# Material to process start
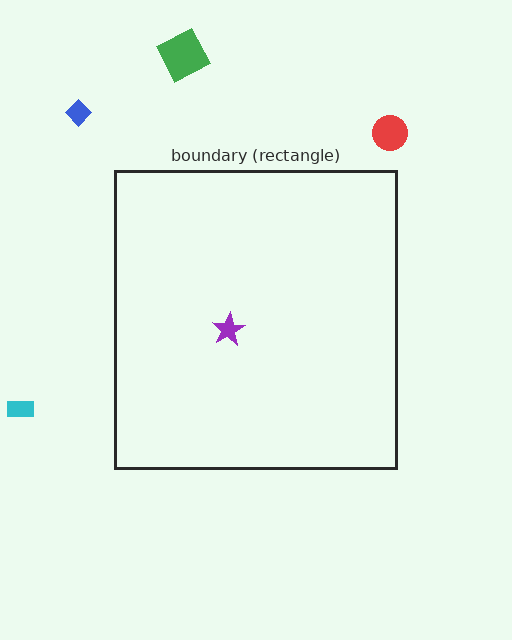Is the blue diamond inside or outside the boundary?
Outside.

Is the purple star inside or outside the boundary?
Inside.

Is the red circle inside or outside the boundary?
Outside.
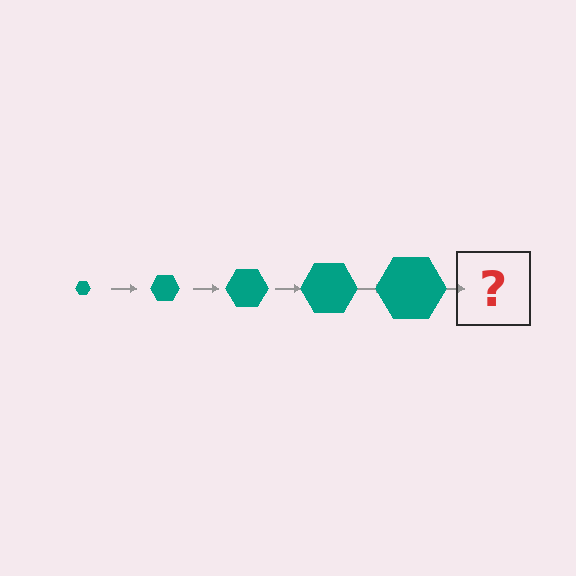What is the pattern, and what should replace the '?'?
The pattern is that the hexagon gets progressively larger each step. The '?' should be a teal hexagon, larger than the previous one.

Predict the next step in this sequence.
The next step is a teal hexagon, larger than the previous one.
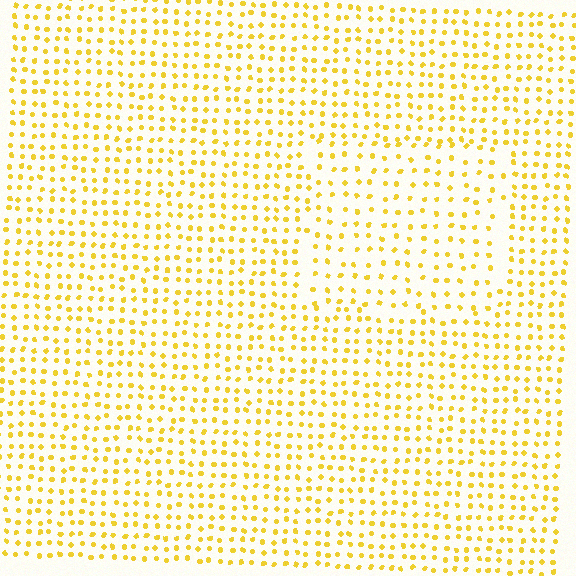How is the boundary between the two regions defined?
The boundary is defined by a change in element density (approximately 1.6x ratio). All elements are the same color, size, and shape.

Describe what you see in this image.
The image contains small yellow elements arranged at two different densities. A rectangle-shaped region is visible where the elements are less densely packed than the surrounding area.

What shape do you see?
I see a rectangle.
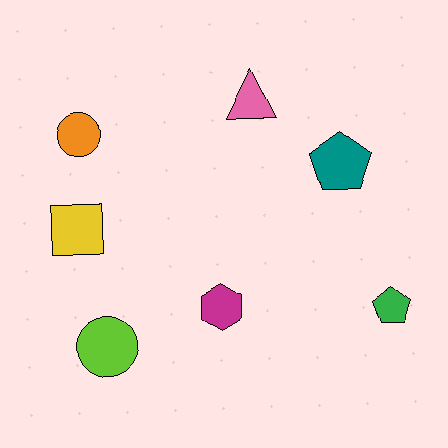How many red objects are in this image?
There are no red objects.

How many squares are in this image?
There is 1 square.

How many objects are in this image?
There are 7 objects.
# Material to process end
Exercise requirements:
Give back, word for word, every line from the one holding "How many red objects are in this image?" through the last line of the listing. Pictures are excluded.

Exercise response:
How many red objects are in this image?
There are no red objects.

How many squares are in this image?
There is 1 square.

How many objects are in this image?
There are 7 objects.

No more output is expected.